[BEGIN Recorded information]
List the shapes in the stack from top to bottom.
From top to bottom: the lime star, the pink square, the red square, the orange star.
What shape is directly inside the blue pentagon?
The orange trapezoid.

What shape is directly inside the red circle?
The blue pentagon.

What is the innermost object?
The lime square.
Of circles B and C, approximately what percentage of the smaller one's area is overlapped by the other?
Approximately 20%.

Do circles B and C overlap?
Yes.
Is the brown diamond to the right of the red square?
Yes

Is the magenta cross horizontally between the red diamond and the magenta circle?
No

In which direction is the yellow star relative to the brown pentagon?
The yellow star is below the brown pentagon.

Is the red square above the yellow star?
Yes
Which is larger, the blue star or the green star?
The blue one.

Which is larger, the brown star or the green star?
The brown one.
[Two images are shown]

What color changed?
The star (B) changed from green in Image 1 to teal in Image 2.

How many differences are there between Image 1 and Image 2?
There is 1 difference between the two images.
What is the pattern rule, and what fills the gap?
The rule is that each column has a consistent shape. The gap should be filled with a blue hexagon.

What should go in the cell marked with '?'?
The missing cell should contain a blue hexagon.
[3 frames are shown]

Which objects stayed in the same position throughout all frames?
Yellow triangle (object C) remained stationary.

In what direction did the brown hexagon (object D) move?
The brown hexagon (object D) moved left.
[END Recorded information]
■ What to do: Only the lines from the one containing "Which is larger, the brown" to the end of the listing belong in the output, each reproduced exactly.

■ Full solution:
Which is larger, the brown star or the green star?
The brown one.
[Two images are shown]

What color changed?
The star (B) changed from green in Image 1 to teal in Image 2.

How many differences are there between Image 1 and Image 2?
There is 1 difference between the two images.
What is the pattern rule, and what fills the gap?
The rule is that each column has a consistent shape. The gap should be filled with a blue hexagon.

What should go in the cell marked with '?'?
The missing cell should contain a blue hexagon.
[3 frames are shown]

Which objects stayed in the same position throughout all frames?
Yellow triangle (object C) remained stationary.

In what direction did the brown hexagon (object D) move?
The brown hexagon (object D) moved left.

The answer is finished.